Print out every line, exactly as written.

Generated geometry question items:
-*-*-

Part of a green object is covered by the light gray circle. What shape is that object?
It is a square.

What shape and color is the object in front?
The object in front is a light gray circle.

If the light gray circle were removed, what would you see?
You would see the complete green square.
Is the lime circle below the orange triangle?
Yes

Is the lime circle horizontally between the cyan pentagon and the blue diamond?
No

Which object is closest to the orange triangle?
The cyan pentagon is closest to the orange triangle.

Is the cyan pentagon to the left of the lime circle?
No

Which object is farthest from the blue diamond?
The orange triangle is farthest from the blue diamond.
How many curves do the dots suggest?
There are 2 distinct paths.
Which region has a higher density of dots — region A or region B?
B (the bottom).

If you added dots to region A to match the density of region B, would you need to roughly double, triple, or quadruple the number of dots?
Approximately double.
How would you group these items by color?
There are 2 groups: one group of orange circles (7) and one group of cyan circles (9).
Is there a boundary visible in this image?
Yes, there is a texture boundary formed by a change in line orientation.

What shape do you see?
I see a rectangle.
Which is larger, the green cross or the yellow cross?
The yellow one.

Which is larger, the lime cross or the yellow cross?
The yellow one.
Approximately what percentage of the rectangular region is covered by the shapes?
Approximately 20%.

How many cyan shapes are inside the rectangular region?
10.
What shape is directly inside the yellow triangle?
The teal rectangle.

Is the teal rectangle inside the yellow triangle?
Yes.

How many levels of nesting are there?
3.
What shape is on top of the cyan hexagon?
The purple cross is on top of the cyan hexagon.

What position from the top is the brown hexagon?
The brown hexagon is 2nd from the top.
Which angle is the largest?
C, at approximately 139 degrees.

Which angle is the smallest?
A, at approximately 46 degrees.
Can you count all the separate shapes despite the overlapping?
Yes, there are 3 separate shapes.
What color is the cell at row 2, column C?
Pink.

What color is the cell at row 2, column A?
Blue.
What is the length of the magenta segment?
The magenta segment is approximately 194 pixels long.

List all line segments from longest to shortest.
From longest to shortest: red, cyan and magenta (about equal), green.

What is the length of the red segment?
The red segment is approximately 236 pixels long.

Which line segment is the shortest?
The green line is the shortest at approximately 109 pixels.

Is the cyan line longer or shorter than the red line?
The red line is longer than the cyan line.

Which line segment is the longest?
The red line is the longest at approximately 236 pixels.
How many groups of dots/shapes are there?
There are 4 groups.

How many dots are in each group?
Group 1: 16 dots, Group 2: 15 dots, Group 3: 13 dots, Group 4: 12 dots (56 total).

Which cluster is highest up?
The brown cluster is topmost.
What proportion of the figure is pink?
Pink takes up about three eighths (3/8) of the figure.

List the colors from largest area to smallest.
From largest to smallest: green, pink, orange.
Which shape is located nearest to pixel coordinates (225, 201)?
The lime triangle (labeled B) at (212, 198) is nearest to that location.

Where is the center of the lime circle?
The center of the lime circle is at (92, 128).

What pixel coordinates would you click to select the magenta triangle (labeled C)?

-*-*-

● RESPONSE:
Part of a green object is covered by the light gray circle. What shape is that object?
It is a square.

What shape and color is the object in front?
The object in front is a light gray circle.

If the light gray circle were removed, what would you see?
You would see the complete green square.
Is the lime circle below the orange triangle?
Yes

Is the lime circle horizontally between the cyan pentagon and the blue diamond?
No

Which object is closest to the orange triangle?
The cyan pentagon is closest to the orange triangle.

Is the cyan pentagon to the left of the lime circle?
No

Which object is farthest from the blue diamond?
The orange triangle is farthest from the blue diamond.
How many curves do the dots suggest?
There are 2 distinct paths.
Which region has a higher density of dots — region A or region B?
B (the bottom).

If you added dots to region A to match the density of region B, would you need to roughly double, triple, or quadruple the number of dots?
Approximately double.
How would you group these items by color?
There are 2 groups: one group of orange circles (7) and one group of cyan circles (9).
Is there a boundary visible in this image?
Yes, there is a texture boundary formed by a change in line orientation.

What shape do you see?
I see a rectangle.
Which is larger, the green cross or the yellow cross?
The yellow one.

Which is larger, the lime cross or the yellow cross?
The yellow one.
Approximately what percentage of the rectangular region is covered by the shapes?
Approximately 20%.

How many cyan shapes are inside the rectangular region?
10.
What shape is directly inside the yellow triangle?
The teal rectangle.

Is the teal rectangle inside the yellow triangle?
Yes.

How many levels of nesting are there?
3.
What shape is on top of the cyan hexagon?
The purple cross is on top of the cyan hexagon.

What position from the top is the brown hexagon?
The brown hexagon is 2nd from the top.
Which angle is the largest?
C, at approximately 139 degrees.

Which angle is the smallest?
A, at approximately 46 degrees.
Can you count all the separate shapes despite the overlapping?
Yes, there are 3 separate shapes.
What color is the cell at row 2, column C?
Pink.

What color is the cell at row 2, column A?
Blue.
What is the length of the magenta segment?
The magenta segment is approximately 194 pixels long.

List all line segments from longest to shortest.
From longest to shortest: red, cyan and magenta (about equal), green.

What is the length of the red segment?
The red segment is approximately 236 pixels long.

Which line segment is the shortest?
The green line is the shortest at approximately 109 pixels.

Is the cyan line longer or shorter than the red line?
The red line is longer than the cyan line.

Which line segment is the longest?
The red line is the longest at approximately 236 pixels.
How many groups of dots/shapes are there?
There are 4 groups.

How many dots are in each group?
Group 1: 16 dots, Group 2: 15 dots, Group 3: 13 dots, Group 4: 12 dots (56 total).

Which cluster is highest up?
The brown cluster is topmost.
What proportion of the figure is pink?
Pink takes up about three eighths (3/8) of the figure.

List the colors from largest area to smallest.
From largest to smallest: green, pink, orange.
Which shape is located nearest to pixel coordinates (225, 201)?
The lime triangle (labeled B) at (212, 198) is nearest to that location.

Where is the center of the lime circle?
The center of the lime circle is at (92, 128).

What pixel coordinates would you click to select the magenta triangle (labeled C)?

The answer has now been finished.